** start **

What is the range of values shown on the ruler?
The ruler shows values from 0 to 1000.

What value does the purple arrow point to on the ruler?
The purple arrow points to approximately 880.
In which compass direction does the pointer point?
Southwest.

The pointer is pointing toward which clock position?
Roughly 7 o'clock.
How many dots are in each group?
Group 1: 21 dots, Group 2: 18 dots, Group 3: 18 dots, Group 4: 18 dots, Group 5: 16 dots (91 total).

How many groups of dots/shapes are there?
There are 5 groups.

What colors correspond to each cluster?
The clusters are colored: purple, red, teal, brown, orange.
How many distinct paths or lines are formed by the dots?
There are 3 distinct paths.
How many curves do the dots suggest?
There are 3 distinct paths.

** end **
** start **

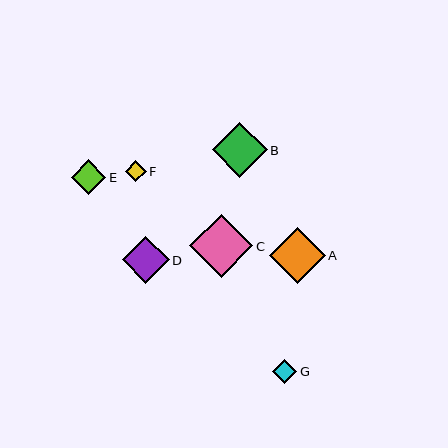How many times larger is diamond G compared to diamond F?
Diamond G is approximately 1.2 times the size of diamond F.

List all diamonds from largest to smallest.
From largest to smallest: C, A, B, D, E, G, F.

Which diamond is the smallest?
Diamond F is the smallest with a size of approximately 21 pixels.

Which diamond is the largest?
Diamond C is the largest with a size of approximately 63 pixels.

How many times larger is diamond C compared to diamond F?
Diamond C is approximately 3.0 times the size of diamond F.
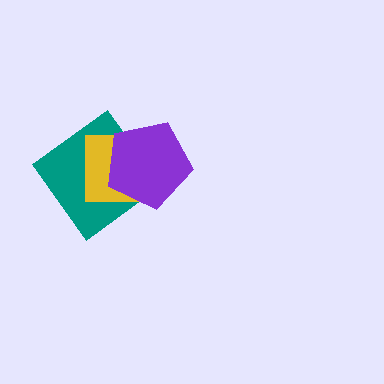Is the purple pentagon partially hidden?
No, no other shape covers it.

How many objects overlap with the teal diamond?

** end **

- CHALLENGE -
Leaving the pictures out, write out exactly the lines from the line containing "Which diamond is the smallest?" through the line containing "How many objects", both included.

- RESPONSE TO THIS TASK -
Which diamond is the smallest?
Diamond F is the smallest with a size of approximately 21 pixels.

Which diamond is the largest?
Diamond C is the largest with a size of approximately 63 pixels.

How many times larger is diamond C compared to diamond F?
Diamond C is approximately 3.0 times the size of diamond F.
Is the purple pentagon partially hidden?
No, no other shape covers it.

How many objects overlap with the teal diamond?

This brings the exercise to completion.